=== Stated problem ===
From the line that holds "Is the coverage" down to the last line of the listing below, reproduce each line exactly and nothing more, omitting pictures.

Geometry question records
-------
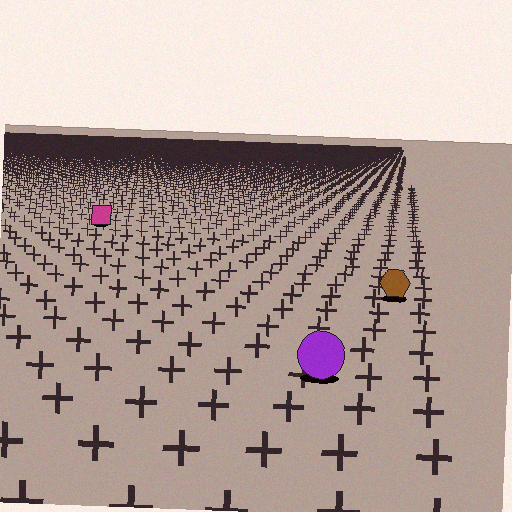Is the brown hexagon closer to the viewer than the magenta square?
Yes. The brown hexagon is closer — you can tell from the texture gradient: the ground texture is coarser near it.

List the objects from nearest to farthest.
From nearest to farthest: the purple circle, the brown hexagon, the magenta square.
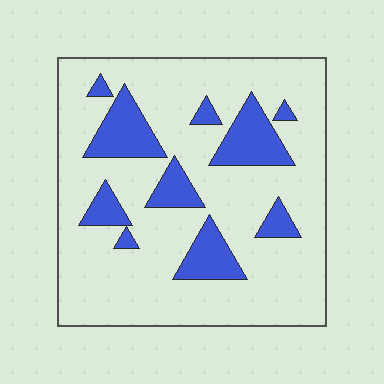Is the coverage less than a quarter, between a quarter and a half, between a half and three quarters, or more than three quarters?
Less than a quarter.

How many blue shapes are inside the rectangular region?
10.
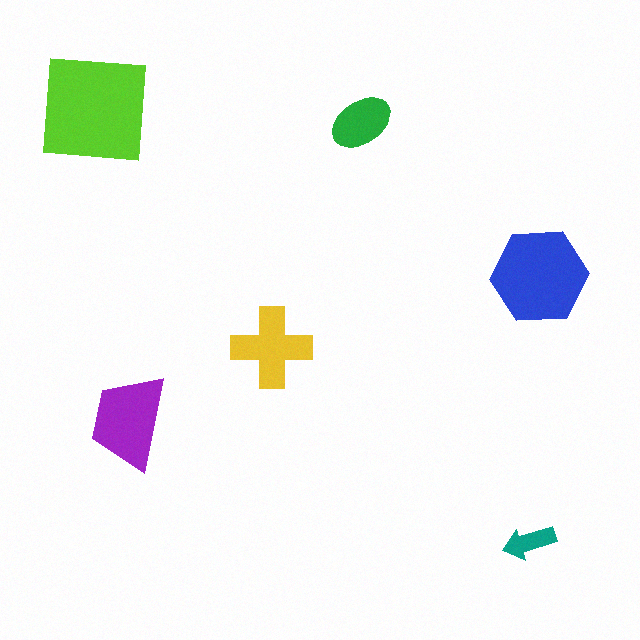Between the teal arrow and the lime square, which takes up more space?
The lime square.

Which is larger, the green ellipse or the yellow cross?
The yellow cross.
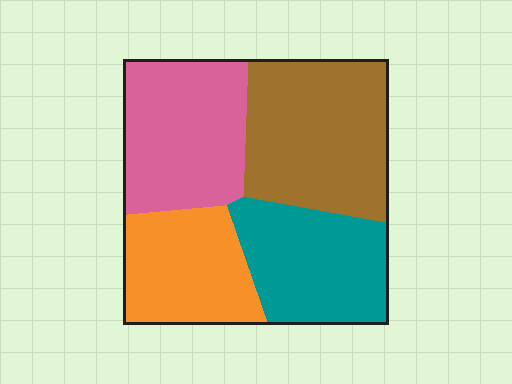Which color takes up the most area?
-------
=== Answer to the problem ===
Is the coverage less than a quarter, between a quarter and a half, between a half and three quarters, or more than three quarters?
Less than a quarter.

How many blue shapes are inside the rectangular region?
10.
Between the teal arrow and the lime square, which takes up more space?
The lime square.

Which is larger, the green ellipse or the yellow cross?
The yellow cross.
Which color takes up the most area?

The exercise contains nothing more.